--- Provided entries ---

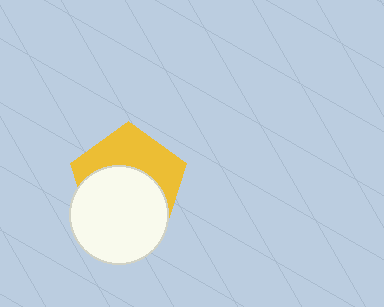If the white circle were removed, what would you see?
You would see the complete yellow pentagon.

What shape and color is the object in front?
The object in front is a white circle.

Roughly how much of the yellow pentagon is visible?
A small part of it is visible (roughly 44%).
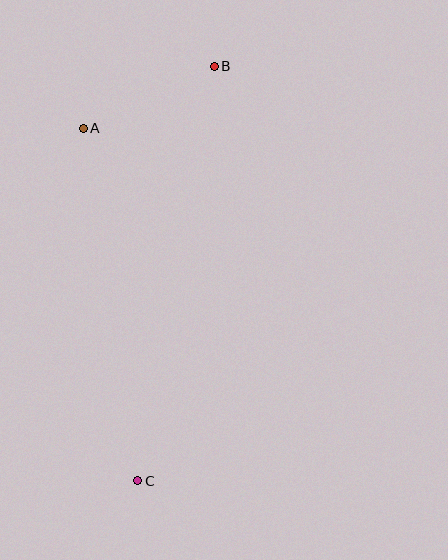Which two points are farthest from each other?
Points B and C are farthest from each other.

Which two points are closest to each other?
Points A and B are closest to each other.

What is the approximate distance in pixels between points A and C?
The distance between A and C is approximately 356 pixels.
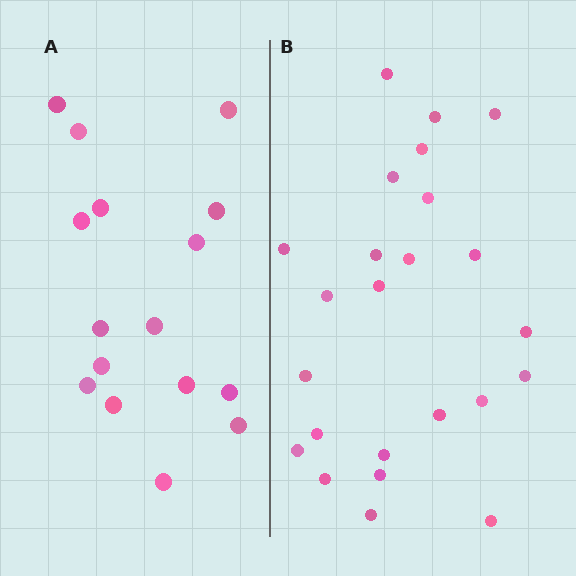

---

Pictures do not go in the copy. Write out exactly the lines from the line containing "What is the" through the last line of the listing.

What is the approximate distance in pixels between points A and C?
The distance between A and C is approximately 356 pixels.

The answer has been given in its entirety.